--- What is being asked ---
Exactly the lines from the one with "Which object is" through the one with "[5 frames are shown]", inclusive, are to be repeated, and the pictures are not.

--- Records provided ---
━━━━━━━━━━━━━━━━━━━━

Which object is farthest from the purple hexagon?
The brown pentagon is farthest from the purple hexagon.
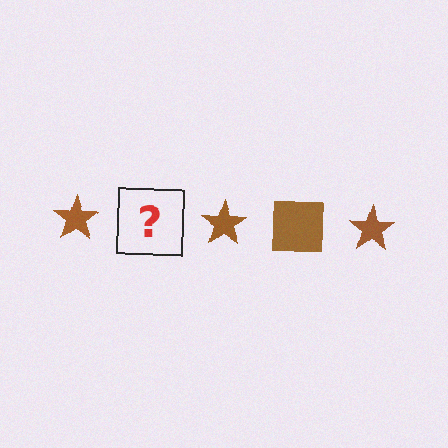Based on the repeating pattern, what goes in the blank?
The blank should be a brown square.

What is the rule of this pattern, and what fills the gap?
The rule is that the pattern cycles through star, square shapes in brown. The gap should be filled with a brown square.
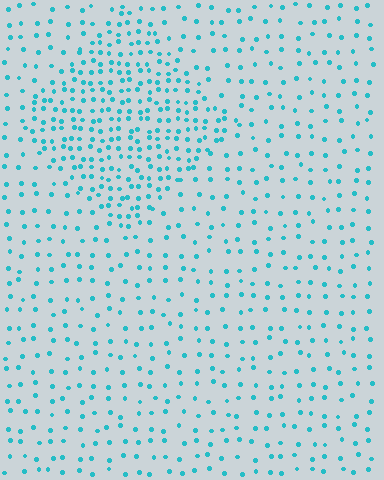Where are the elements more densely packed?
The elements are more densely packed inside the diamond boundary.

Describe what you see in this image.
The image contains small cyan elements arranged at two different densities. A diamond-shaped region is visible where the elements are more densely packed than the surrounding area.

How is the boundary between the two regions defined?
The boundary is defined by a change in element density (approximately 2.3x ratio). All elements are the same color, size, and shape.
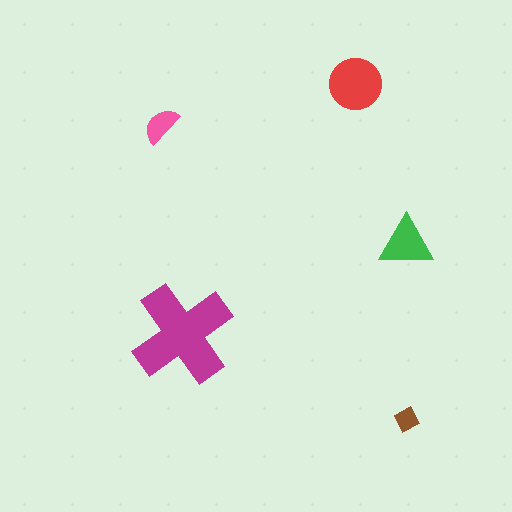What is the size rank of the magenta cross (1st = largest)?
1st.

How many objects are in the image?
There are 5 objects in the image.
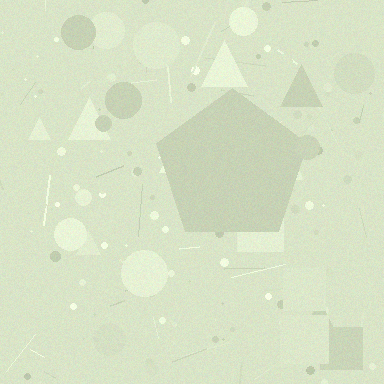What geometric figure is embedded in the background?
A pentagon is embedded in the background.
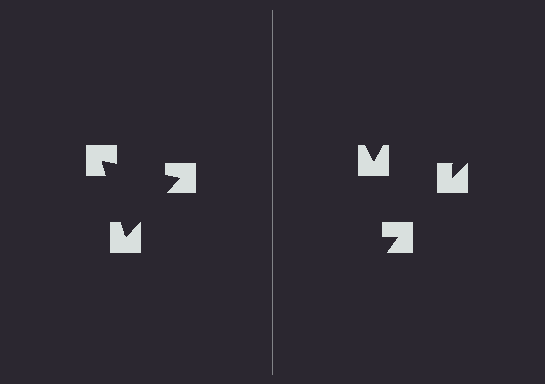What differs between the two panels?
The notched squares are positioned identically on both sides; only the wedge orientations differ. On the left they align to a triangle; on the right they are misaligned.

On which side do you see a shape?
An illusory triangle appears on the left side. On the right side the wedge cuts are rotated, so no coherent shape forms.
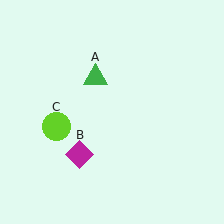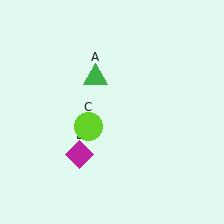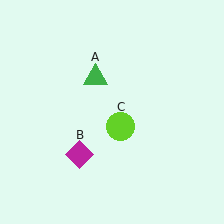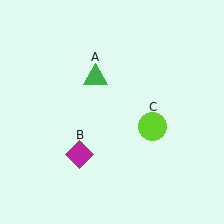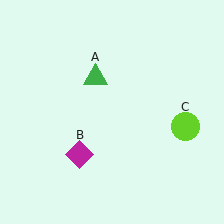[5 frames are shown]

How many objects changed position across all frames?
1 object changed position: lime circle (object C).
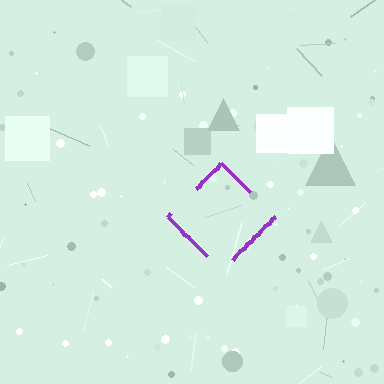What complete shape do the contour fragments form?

━━━━━━━━━━━━━━━━━━━━

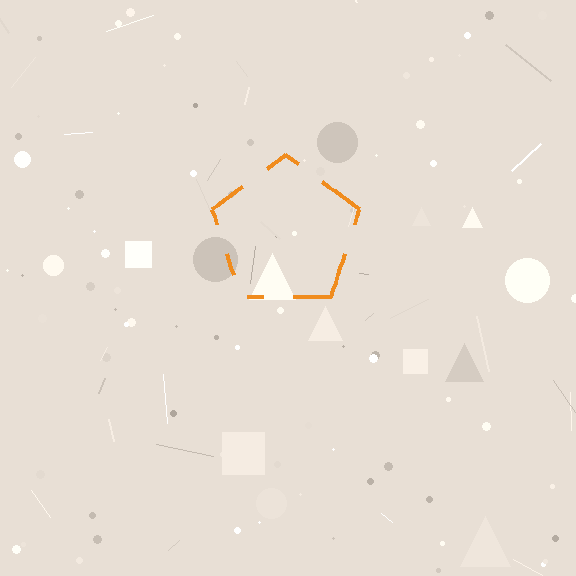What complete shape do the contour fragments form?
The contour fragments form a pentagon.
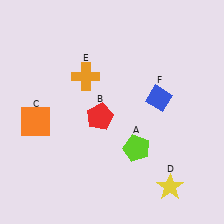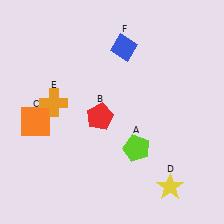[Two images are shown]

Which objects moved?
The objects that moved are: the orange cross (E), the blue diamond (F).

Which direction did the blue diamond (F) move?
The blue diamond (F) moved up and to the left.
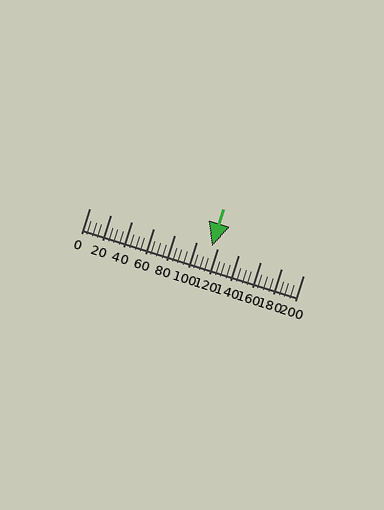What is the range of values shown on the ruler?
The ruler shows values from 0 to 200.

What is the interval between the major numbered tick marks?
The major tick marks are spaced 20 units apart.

━━━━━━━━━━━━━━━━━━━━

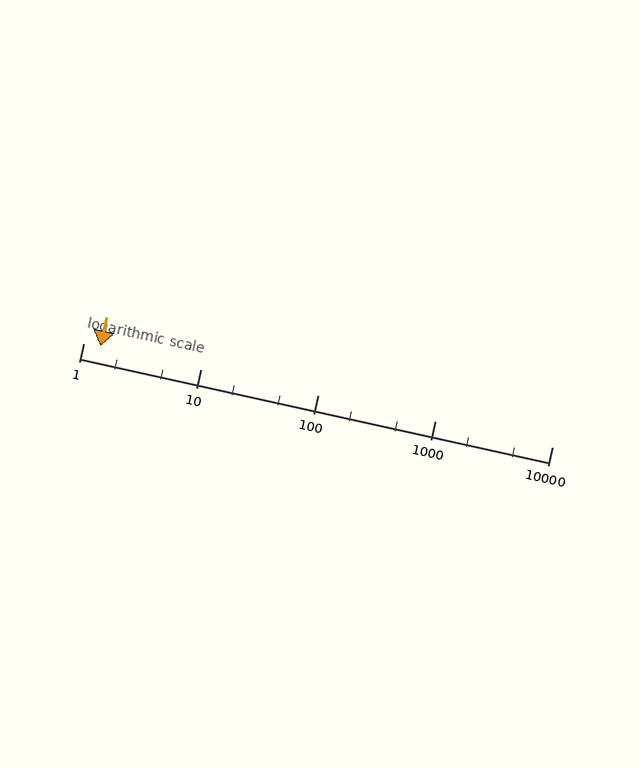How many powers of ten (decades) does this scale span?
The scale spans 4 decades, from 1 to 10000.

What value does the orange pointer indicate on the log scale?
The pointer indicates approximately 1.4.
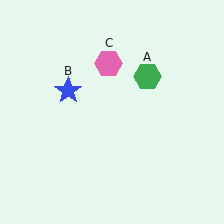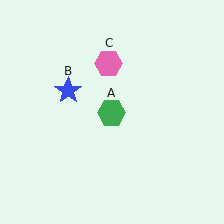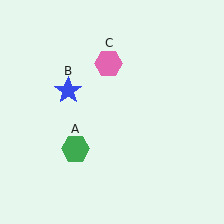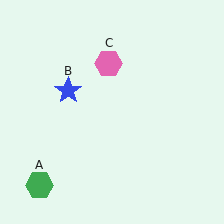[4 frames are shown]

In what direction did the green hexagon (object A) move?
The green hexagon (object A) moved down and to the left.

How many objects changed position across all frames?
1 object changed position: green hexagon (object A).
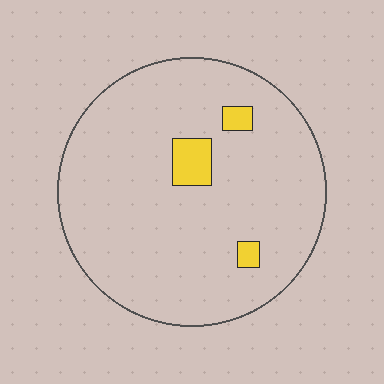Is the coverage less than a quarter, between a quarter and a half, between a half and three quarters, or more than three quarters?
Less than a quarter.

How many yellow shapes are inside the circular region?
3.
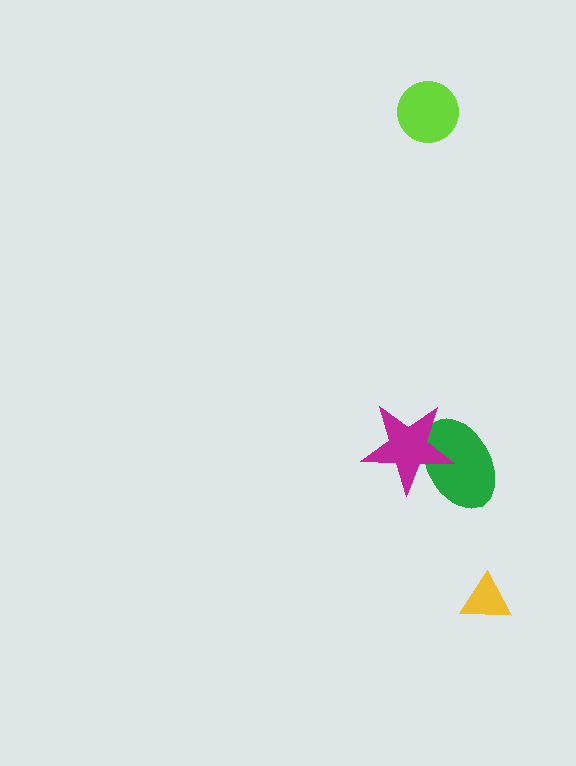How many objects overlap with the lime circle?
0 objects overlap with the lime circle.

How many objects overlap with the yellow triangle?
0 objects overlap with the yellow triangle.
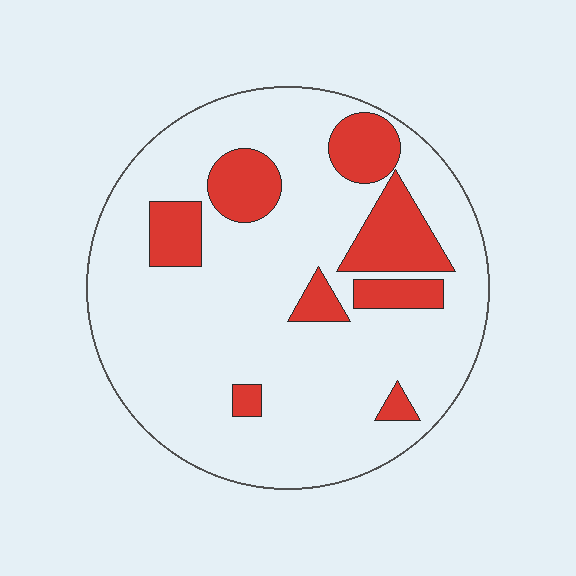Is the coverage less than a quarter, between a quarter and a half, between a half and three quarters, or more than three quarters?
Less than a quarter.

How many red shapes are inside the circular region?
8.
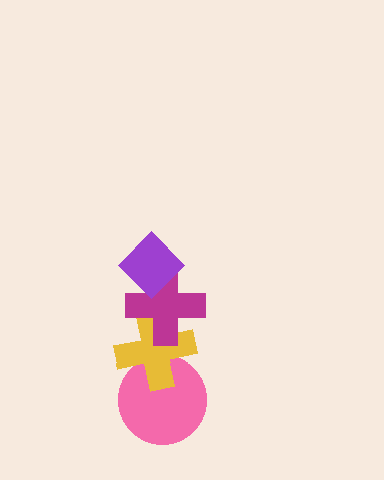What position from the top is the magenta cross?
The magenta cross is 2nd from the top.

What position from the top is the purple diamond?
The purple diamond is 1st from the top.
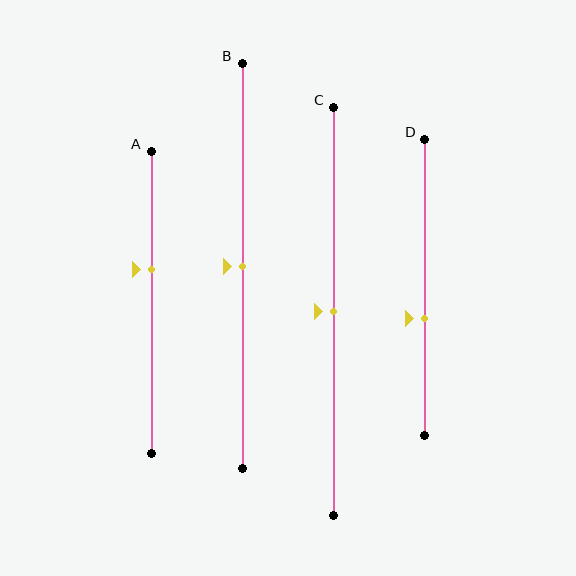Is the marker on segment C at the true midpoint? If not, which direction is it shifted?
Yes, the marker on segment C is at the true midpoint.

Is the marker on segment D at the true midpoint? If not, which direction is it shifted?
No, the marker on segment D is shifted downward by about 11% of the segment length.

━━━━━━━━━━━━━━━━━━━━

--- Exercise answer ---
Which object is farthest from the purple hexagon?
The brown pentagon is farthest from the purple hexagon.
Based on the repeating pattern, what goes in the blank?
The blank should be a brown square.

What is the rule of this pattern, and what fills the gap?
The rule is that the pattern cycles through star, square shapes in brown. The gap should be filled with a brown square.
Where are the elements more densely packed?
The elements are more densely packed inside the diamond boundary.

Describe what you see in this image.
The image contains small cyan elements arranged at two different densities. A diamond-shaped region is visible where the elements are more densely packed than the surrounding area.

How is the boundary between the two regions defined?
The boundary is defined by a change in element density (approximately 2.3x ratio). All elements are the same color, size, and shape.
What is the size rank of the magenta cross (1st = largest)?
1st.

How many objects are in the image?
There are 5 objects in the image.
What geometric figure is embedded in the background?
A pentagon is embedded in the background.
What differs between the two panels?
The notched squares are positioned identically on both sides; only the wedge orientations differ. On the left they align to a triangle; on the right they are misaligned.

On which side do you see a shape?
An illusory triangle appears on the left side. On the right side the wedge cuts are rotated, so no coherent shape forms.
[5 frames are shown]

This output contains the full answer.